Problem to work on. Here is the task for the listing below: output exactly the lines from the one containing "What does the overall figure show?" through the one containing "Is the teal line", and leave out the pictures.

BEGIN Data for this exercise

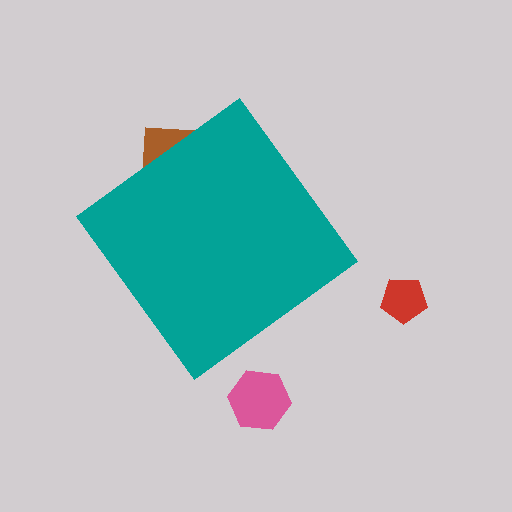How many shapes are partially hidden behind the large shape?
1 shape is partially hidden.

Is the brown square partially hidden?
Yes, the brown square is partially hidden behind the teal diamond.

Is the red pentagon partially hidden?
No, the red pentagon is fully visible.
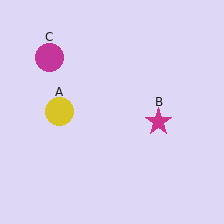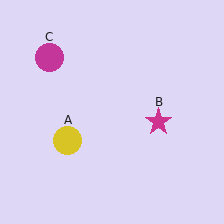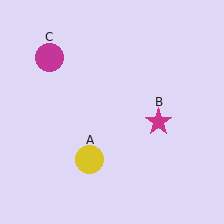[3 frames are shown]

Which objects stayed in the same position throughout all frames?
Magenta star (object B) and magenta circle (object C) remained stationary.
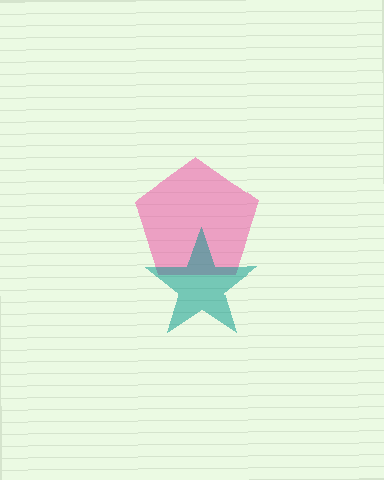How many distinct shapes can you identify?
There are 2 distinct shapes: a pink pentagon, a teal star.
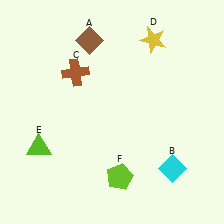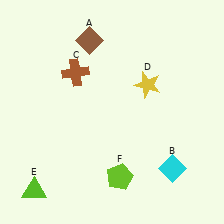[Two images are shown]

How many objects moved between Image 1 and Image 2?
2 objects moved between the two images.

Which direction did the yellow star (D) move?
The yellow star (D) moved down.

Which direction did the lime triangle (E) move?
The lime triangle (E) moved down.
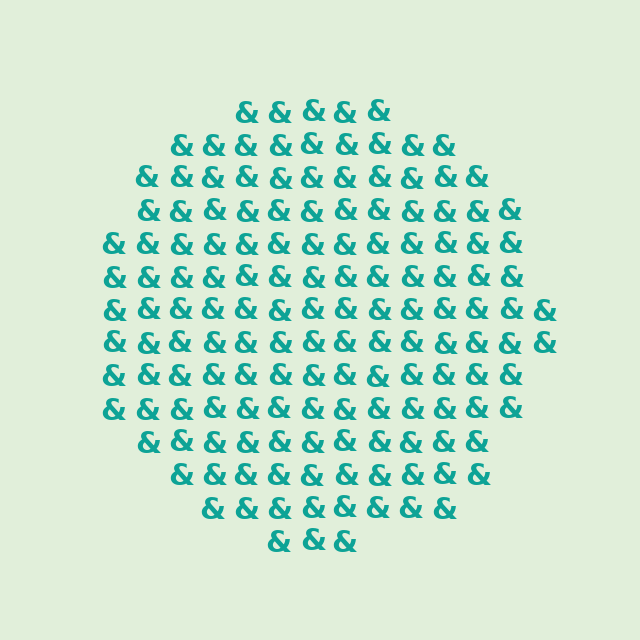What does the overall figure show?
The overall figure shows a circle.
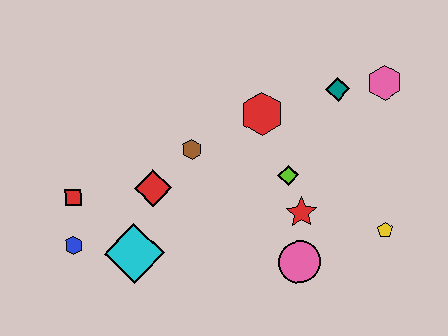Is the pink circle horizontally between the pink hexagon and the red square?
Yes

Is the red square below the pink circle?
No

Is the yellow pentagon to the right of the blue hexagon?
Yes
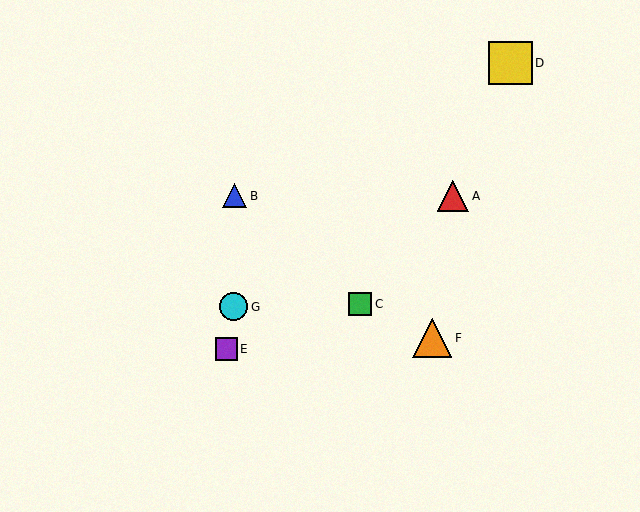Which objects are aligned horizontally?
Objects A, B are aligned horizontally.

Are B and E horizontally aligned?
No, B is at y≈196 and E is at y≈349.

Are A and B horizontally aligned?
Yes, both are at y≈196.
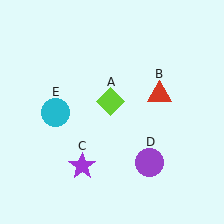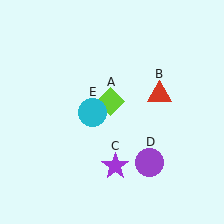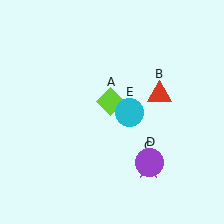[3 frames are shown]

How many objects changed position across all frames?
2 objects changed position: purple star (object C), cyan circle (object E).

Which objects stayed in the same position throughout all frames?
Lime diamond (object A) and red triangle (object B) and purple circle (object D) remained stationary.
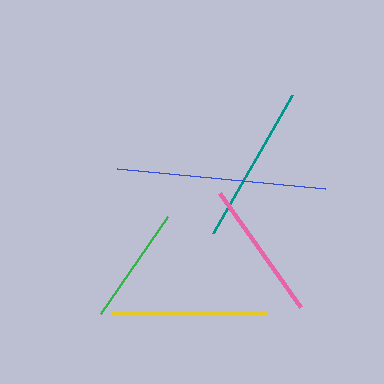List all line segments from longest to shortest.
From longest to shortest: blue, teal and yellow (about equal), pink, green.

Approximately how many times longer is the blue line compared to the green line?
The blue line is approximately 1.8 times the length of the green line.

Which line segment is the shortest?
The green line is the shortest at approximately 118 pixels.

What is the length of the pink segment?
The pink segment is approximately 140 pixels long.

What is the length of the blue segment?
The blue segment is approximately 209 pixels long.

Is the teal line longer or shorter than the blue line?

END Data for this exercise
BEGIN Data for this exercise

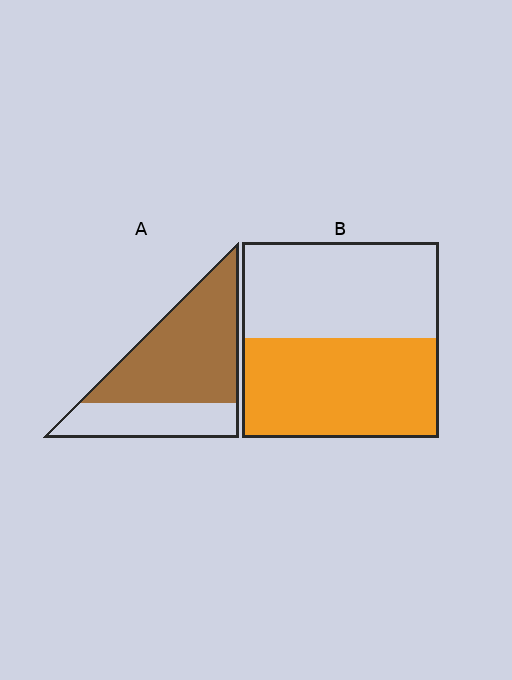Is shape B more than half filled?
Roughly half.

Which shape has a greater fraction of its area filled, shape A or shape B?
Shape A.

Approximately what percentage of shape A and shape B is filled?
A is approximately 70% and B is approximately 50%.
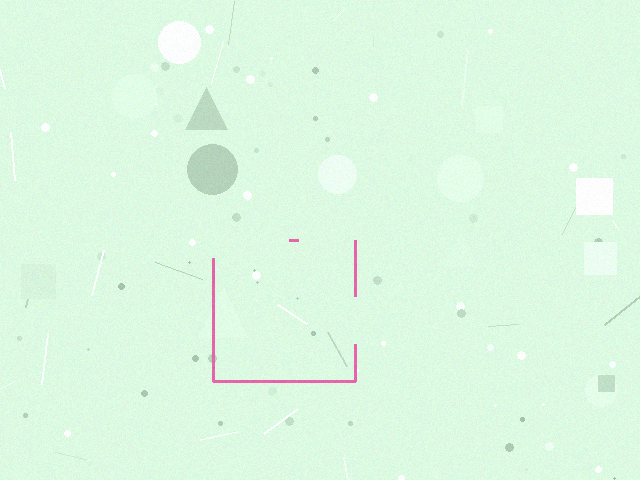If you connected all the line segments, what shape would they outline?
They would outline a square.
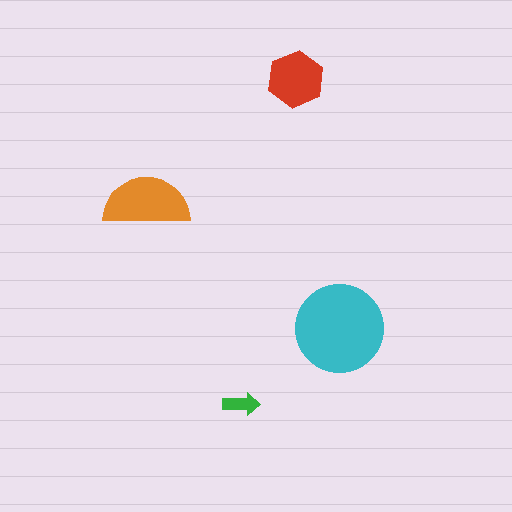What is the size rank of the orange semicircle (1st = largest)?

END Data for this exercise
BEGIN Data for this exercise

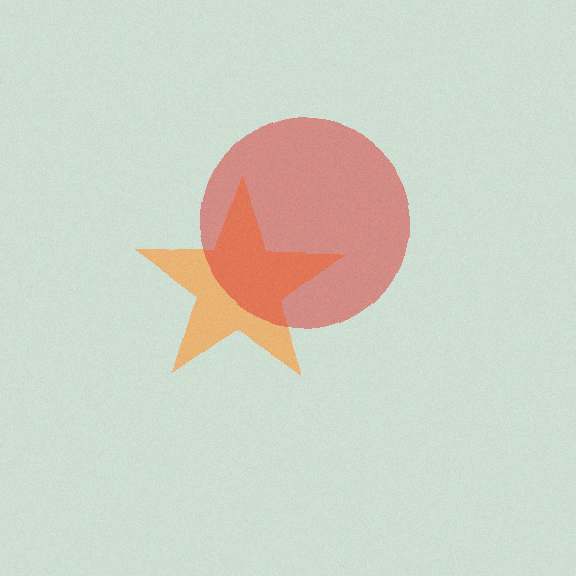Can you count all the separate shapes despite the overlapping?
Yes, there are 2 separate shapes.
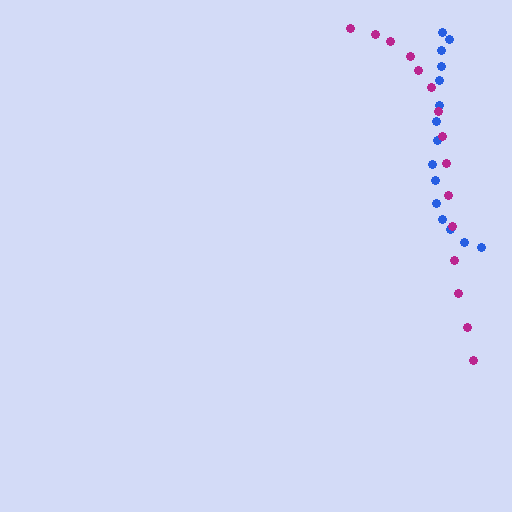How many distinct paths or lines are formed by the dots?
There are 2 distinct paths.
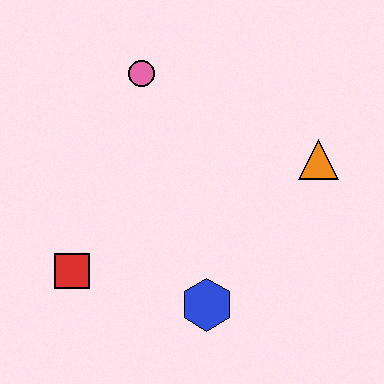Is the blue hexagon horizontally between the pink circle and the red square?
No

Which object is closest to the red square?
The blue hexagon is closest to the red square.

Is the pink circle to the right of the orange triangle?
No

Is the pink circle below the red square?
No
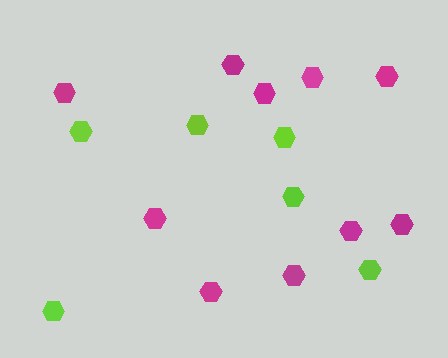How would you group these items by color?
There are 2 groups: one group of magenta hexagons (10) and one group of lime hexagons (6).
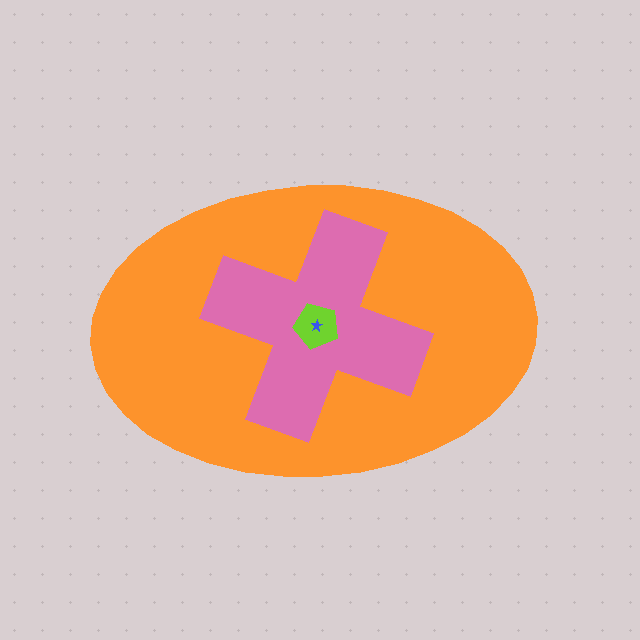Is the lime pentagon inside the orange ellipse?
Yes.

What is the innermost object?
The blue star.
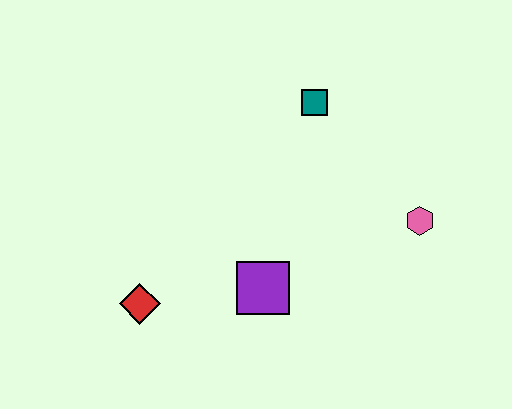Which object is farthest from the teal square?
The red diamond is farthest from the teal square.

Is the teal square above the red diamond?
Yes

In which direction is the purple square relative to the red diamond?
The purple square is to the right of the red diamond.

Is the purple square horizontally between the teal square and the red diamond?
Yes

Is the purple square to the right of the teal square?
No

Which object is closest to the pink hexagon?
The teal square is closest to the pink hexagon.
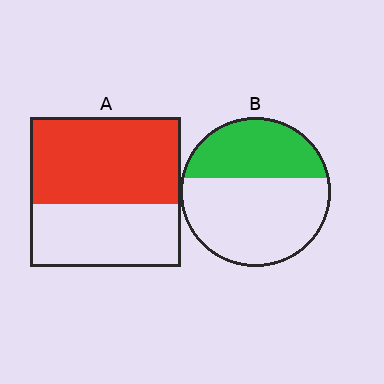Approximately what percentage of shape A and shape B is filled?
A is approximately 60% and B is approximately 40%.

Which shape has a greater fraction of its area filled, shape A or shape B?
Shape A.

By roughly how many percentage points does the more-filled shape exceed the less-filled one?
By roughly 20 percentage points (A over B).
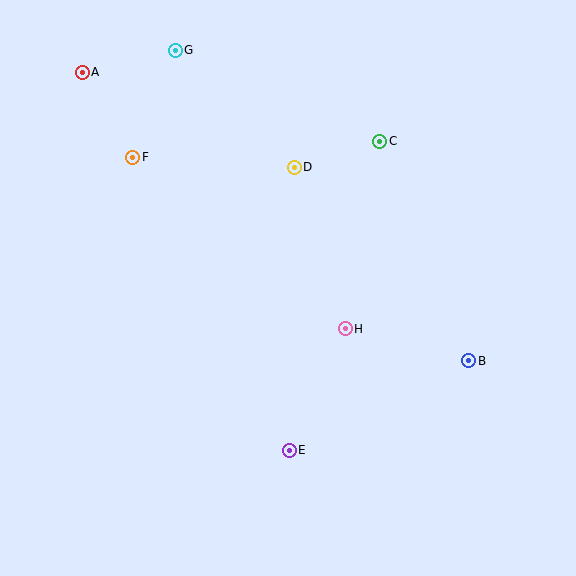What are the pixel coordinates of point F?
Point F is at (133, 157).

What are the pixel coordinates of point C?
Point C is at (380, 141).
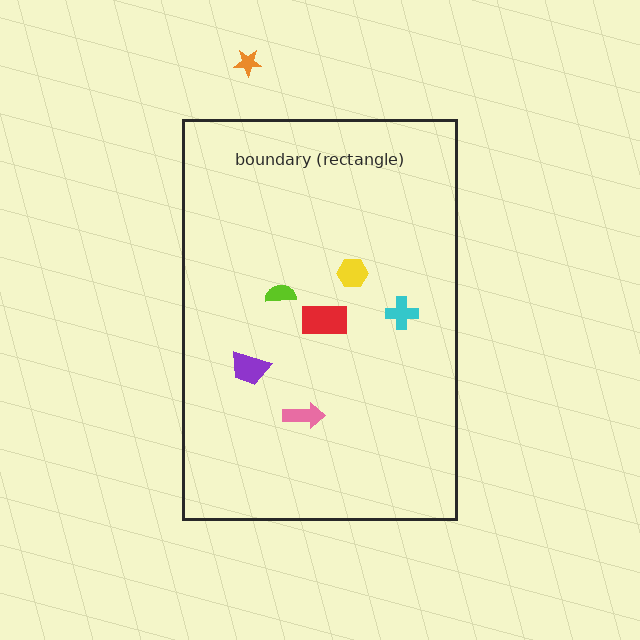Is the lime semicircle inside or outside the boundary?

END Data for this exercise

Written answer.
What does the overall figure show?
The overall figure shows a circle.
Is the pink circle horizontally between the pink hexagon and the red square?
Yes

Is the red square below the pink circle?
No

Is the yellow pentagon to the right of the blue hexagon?
Yes
Which objects are aligned horizontally?
Objects A, B are aligned horizontally.

Are B and E horizontally aligned?
No, B is at y≈196 and E is at y≈349.

Are A and B horizontally aligned?
Yes, both are at y≈196.
[3 frames are shown]

How many objects changed position across all frames?
2 objects changed position: purple star (object C), cyan circle (object E).

Which objects stayed in the same position throughout all frames?
Lime diamond (object A) and red triangle (object B) and purple circle (object D) remained stationary.
List all line segments from longest to shortest.
From longest to shortest: blue, teal and yellow (about equal), pink, green.

Approximately how many times longer is the blue line compared to the green line?
The blue line is approximately 1.8 times the length of the green line.

Which line segment is the shortest?
The green line is the shortest at approximately 118 pixels.

What is the length of the pink segment?
The pink segment is approximately 140 pixels long.

What is the length of the blue segment?
The blue segment is approximately 209 pixels long.

Is the teal line longer or shorter than the blue line?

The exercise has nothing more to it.